** Excerpt from a dataset **

::::::::

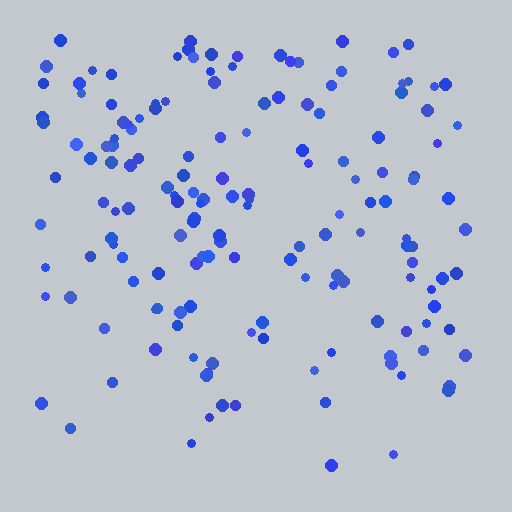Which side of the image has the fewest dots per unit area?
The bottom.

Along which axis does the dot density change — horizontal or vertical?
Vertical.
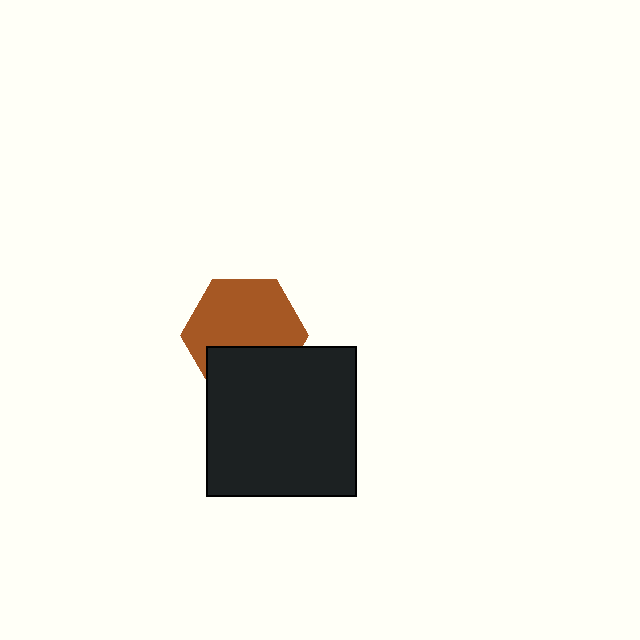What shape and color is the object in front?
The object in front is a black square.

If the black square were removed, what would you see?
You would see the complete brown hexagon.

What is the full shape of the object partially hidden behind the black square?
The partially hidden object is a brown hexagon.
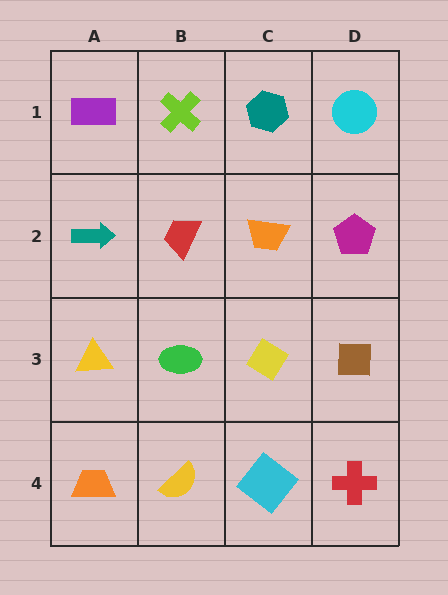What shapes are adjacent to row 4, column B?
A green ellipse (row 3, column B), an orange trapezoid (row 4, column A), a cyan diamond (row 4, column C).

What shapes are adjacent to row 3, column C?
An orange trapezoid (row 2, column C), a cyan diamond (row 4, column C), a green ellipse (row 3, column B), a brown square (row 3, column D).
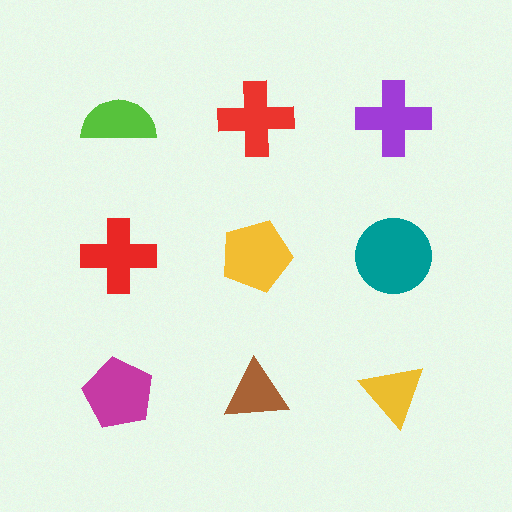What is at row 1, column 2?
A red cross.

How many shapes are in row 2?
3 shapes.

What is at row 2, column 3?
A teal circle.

::::::::

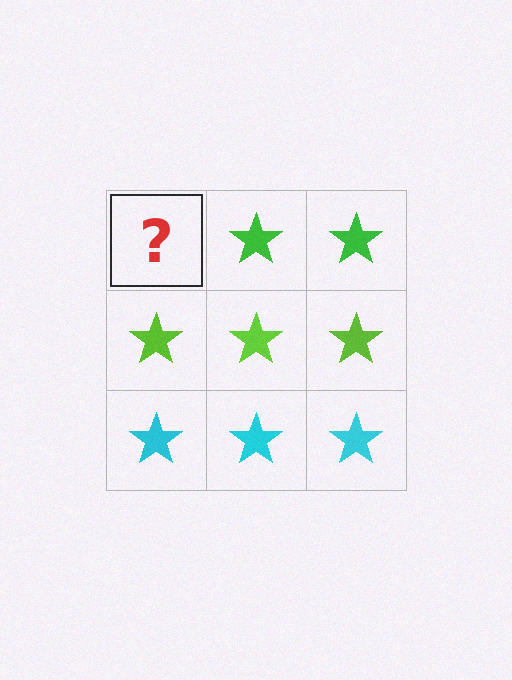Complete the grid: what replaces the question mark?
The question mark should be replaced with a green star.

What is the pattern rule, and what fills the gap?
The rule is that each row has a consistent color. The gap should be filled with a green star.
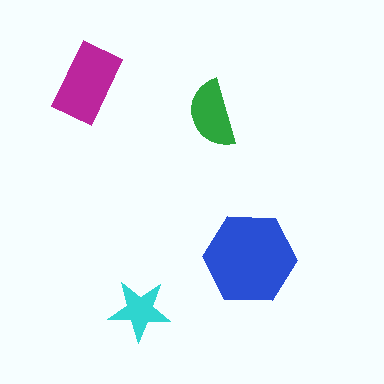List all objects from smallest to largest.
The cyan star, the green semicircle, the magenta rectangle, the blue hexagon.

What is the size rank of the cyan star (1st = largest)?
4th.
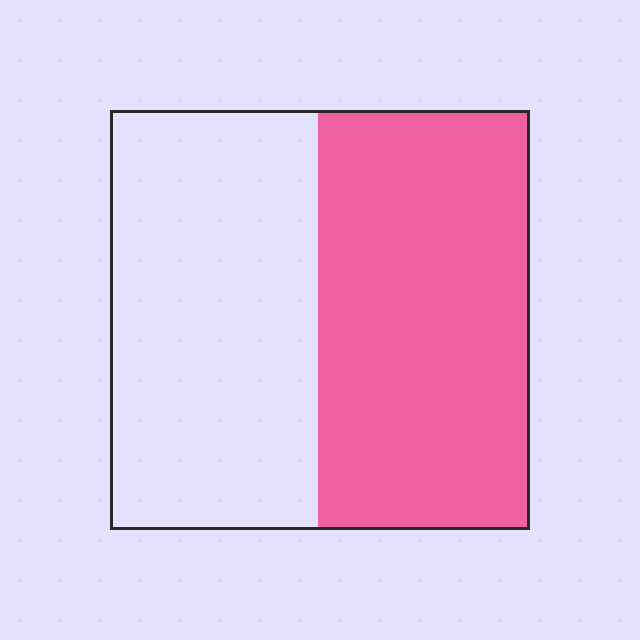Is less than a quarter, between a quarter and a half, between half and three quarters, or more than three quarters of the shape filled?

::::::::

** EXERCISE **
Within the listing above, extract exactly the lines that run from the one containing "What is the size" through the one containing "Is less than", excluding any pictures.

** COMPLETED EXERCISE **
What is the size rank of the cyan star (1st = largest)?
4th.
Is less than a quarter, between a quarter and a half, between half and three quarters, or more than three quarters of the shape filled?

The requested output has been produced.